*WHAT YOU HAVE TO DO:* Your task is to transcribe all of the data below exactly, omitting the images.

Some records
○ ○ ○

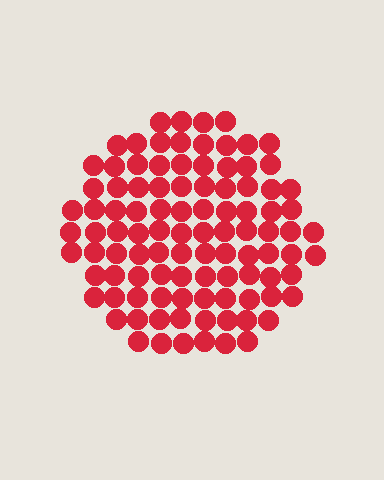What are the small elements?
The small elements are circles.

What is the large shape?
The large shape is a circle.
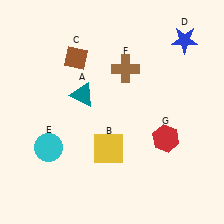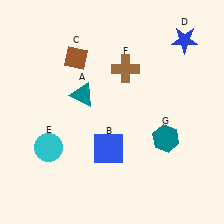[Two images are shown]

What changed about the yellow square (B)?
In Image 1, B is yellow. In Image 2, it changed to blue.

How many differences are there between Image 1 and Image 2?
There are 2 differences between the two images.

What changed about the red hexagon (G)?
In Image 1, G is red. In Image 2, it changed to teal.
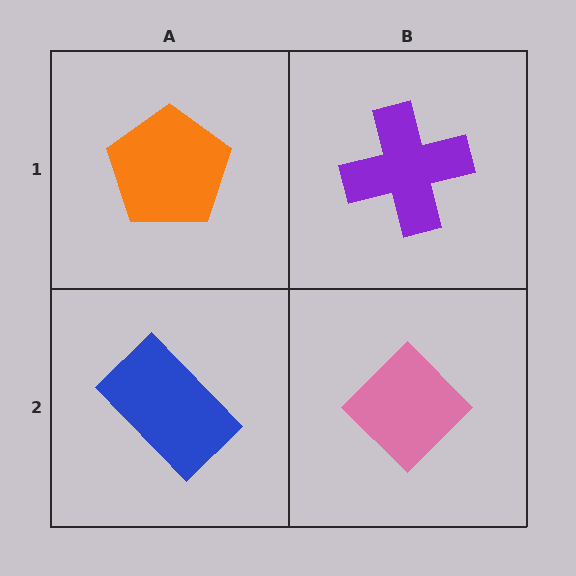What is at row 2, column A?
A blue rectangle.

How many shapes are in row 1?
2 shapes.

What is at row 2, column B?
A pink diamond.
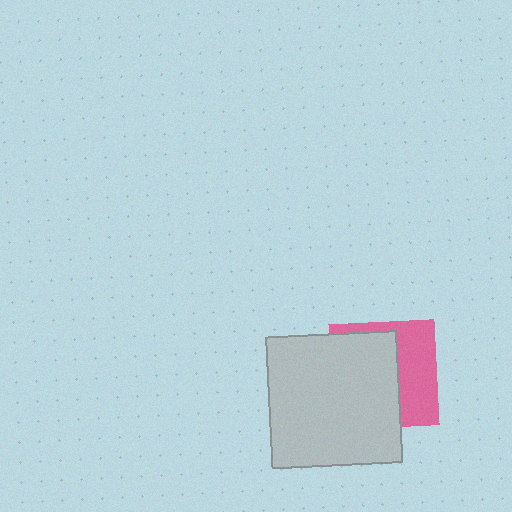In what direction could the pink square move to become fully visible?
The pink square could move right. That would shift it out from behind the light gray square entirely.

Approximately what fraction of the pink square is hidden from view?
Roughly 58% of the pink square is hidden behind the light gray square.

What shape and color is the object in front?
The object in front is a light gray square.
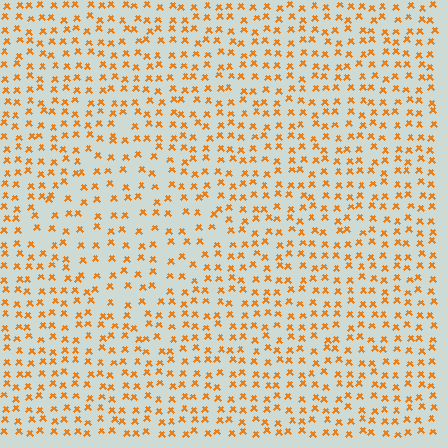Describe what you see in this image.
The image contains small orange elements arranged at two different densities. A diamond-shaped region is visible where the elements are less densely packed than the surrounding area.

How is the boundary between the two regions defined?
The boundary is defined by a change in element density (approximately 1.6x ratio). All elements are the same color, size, and shape.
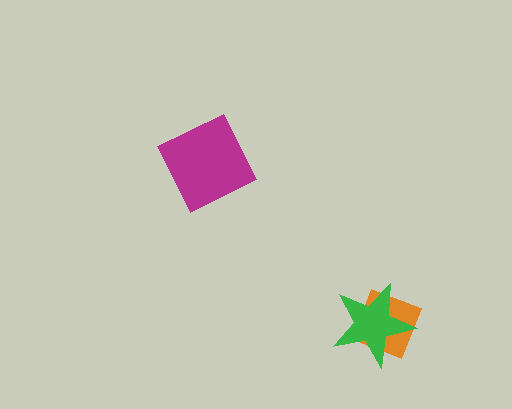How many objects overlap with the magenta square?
0 objects overlap with the magenta square.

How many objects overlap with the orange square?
1 object overlaps with the orange square.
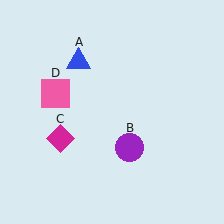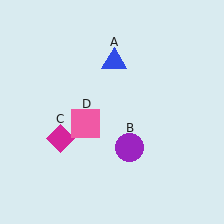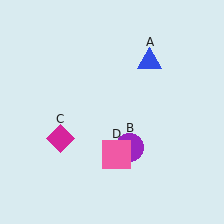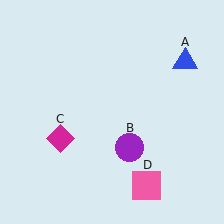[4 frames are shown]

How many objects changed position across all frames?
2 objects changed position: blue triangle (object A), pink square (object D).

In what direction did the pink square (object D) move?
The pink square (object D) moved down and to the right.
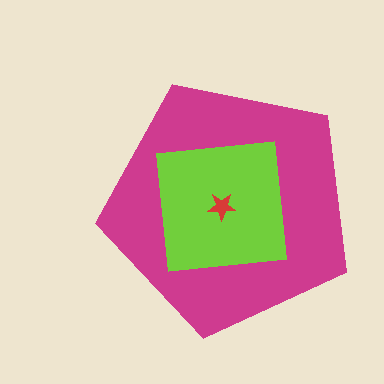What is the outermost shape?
The magenta pentagon.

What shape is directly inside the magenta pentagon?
The lime square.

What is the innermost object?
The red star.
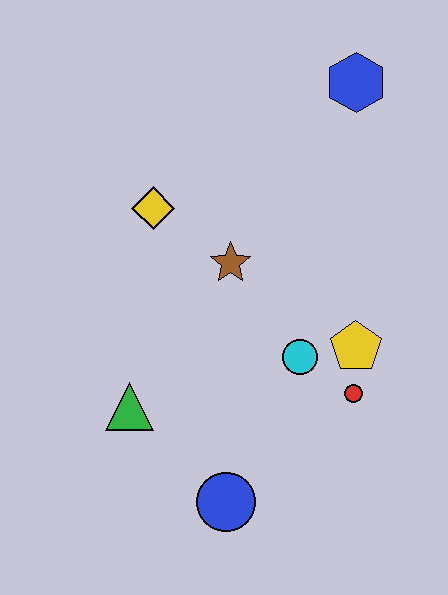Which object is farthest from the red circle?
The blue hexagon is farthest from the red circle.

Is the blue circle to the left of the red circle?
Yes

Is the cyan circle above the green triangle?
Yes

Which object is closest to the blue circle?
The green triangle is closest to the blue circle.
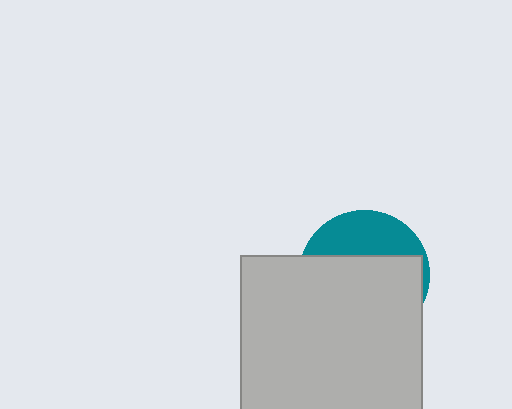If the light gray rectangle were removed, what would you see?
You would see the complete teal circle.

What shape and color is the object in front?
The object in front is a light gray rectangle.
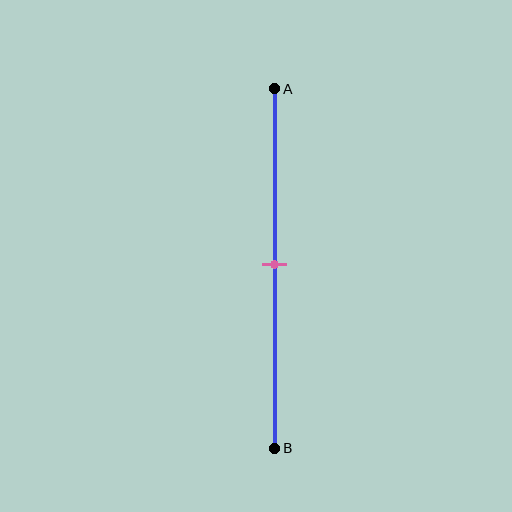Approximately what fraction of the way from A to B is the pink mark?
The pink mark is approximately 50% of the way from A to B.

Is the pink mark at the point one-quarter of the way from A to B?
No, the mark is at about 50% from A, not at the 25% one-quarter point.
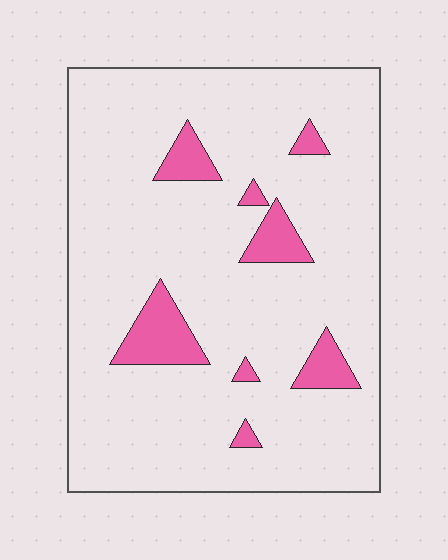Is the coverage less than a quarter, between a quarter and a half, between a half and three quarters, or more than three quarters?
Less than a quarter.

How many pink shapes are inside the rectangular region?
8.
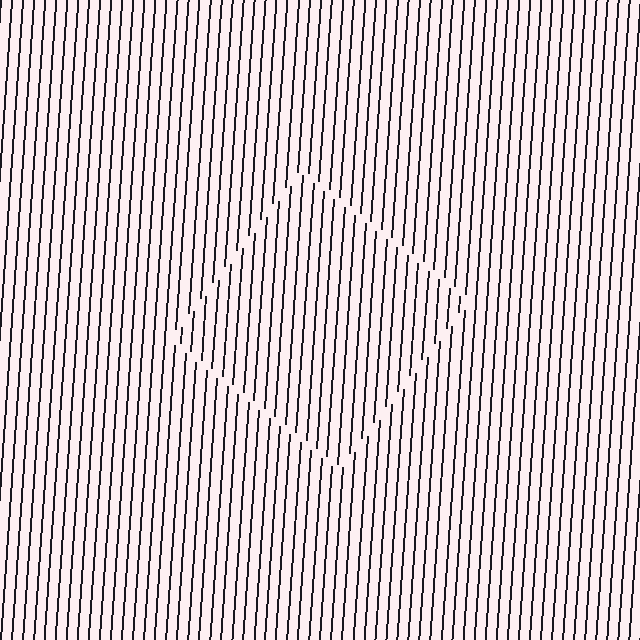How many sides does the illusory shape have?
4 sides — the line-ends trace a square.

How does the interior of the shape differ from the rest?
The interior of the shape contains the same grating, shifted by half a period — the contour is defined by the phase discontinuity where line-ends from the inner and outer gratings abut.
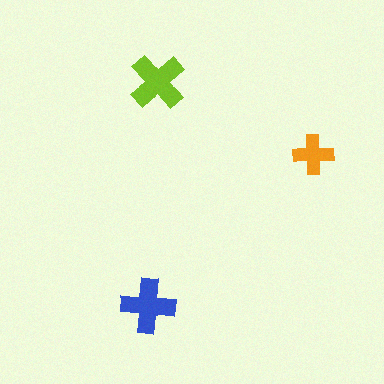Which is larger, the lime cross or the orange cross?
The lime one.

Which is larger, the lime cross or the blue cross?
The lime one.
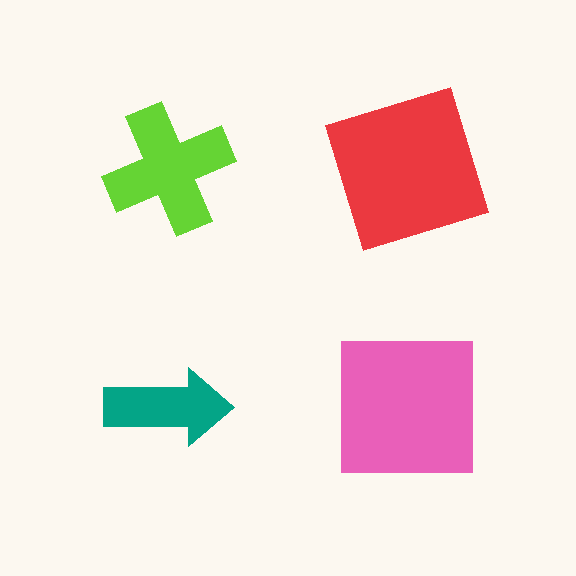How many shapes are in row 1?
2 shapes.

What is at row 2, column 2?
A pink square.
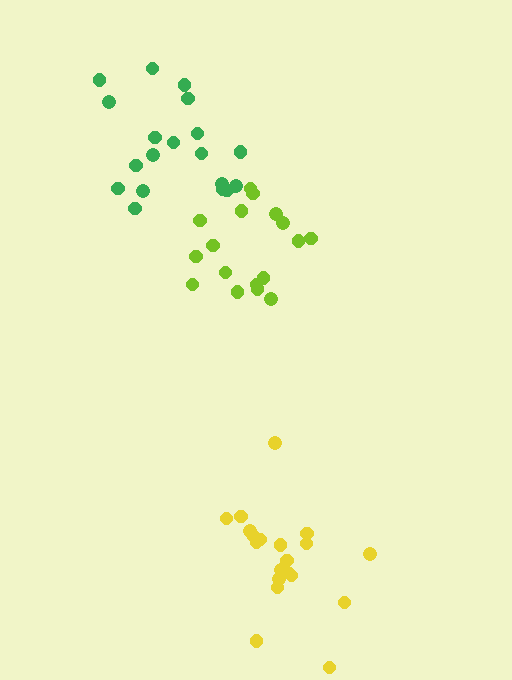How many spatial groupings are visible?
There are 3 spatial groupings.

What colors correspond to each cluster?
The clusters are colored: lime, yellow, green.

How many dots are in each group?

○ ○ ○

*RESULT OF THIS EXERCISE:*
What are the small elements?
The small elements are circles.

What is the large shape?
The large shape is a circle.
[Two images are shown]

What changed about the yellow square (B)?
In Image 1, B is yellow. In Image 2, it changed to blue.

How many differences are there between Image 1 and Image 2?
There are 2 differences between the two images.

What changed about the red hexagon (G)?
In Image 1, G is red. In Image 2, it changed to teal.
What is at row 2, column A?
A blue rectangle.

How many shapes are in row 1?
2 shapes.

What is at row 2, column B?
A pink diamond.
In what direction could the pink square move to become fully visible?
The pink square could move right. That would shift it out from behind the light gray square entirely.

Approximately what fraction of the pink square is hidden from view?
Roughly 58% of the pink square is hidden behind the light gray square.

What shape and color is the object in front?
The object in front is a light gray square.
Describe what you see in this image.
The image contains small orange elements arranged at two different densities. A diamond-shaped region is visible where the elements are less densely packed than the surrounding area.

How is the boundary between the two regions defined?
The boundary is defined by a change in element density (approximately 1.6x ratio). All elements are the same color, size, and shape.
How many objects overlap with the magenta square?
0 objects overlap with the magenta square.

How many objects overlap with the orange square?
1 object overlaps with the orange square.
[4 frames are shown]

How many objects changed position across all frames?
2 objects changed position: blue triangle (object A), pink square (object D).

In what direction did the pink square (object D) move?
The pink square (object D) moved down and to the right.
What is the outermost shape?
The magenta pentagon.

What shape is directly inside the magenta pentagon?
The lime square.

What is the innermost object?
The red star.
Which object is farthest from the red circle?
The blue hexagon is farthest from the red circle.

Is the blue circle to the left of the red circle?
Yes

Is the cyan circle above the green triangle?
Yes

Which object is closest to the blue circle?
The green triangle is closest to the blue circle.
If the light gray rectangle were removed, what would you see?
You would see the complete teal circle.

What shape and color is the object in front?
The object in front is a light gray rectangle.
Approximately what fraction of the way from A to B is the pink mark?
The pink mark is approximately 50% of the way from A to B.

Is the pink mark at the point one-quarter of the way from A to B?
No, the mark is at about 50% from A, not at the 25% one-quarter point.
Is the coverage less than a quarter, between a quarter and a half, between a half and three quarters, or more than three quarters?
Less than a quarter.

How many pink shapes are inside the rectangular region?
8.
How many sides does the illusory shape have?
4 sides — the line-ends trace a square.

How does the interior of the shape differ from the rest?
The interior of the shape contains the same grating, shifted by half a period — the contour is defined by the phase discontinuity where line-ends from the inner and outer gratings abut.
Which is larger, the lime cross or the orange cross?
The lime one.

Which is larger, the lime cross or the blue cross?
The lime one.
How many shapes are in row 1?
2 shapes.

What is at row 2, column 2?
A pink square.
How many spatial groupings are visible?
There are 3 spatial groupings.

What colors correspond to each cluster?
The clusters are colored: lime, yellow, green.

How many dots are in each group?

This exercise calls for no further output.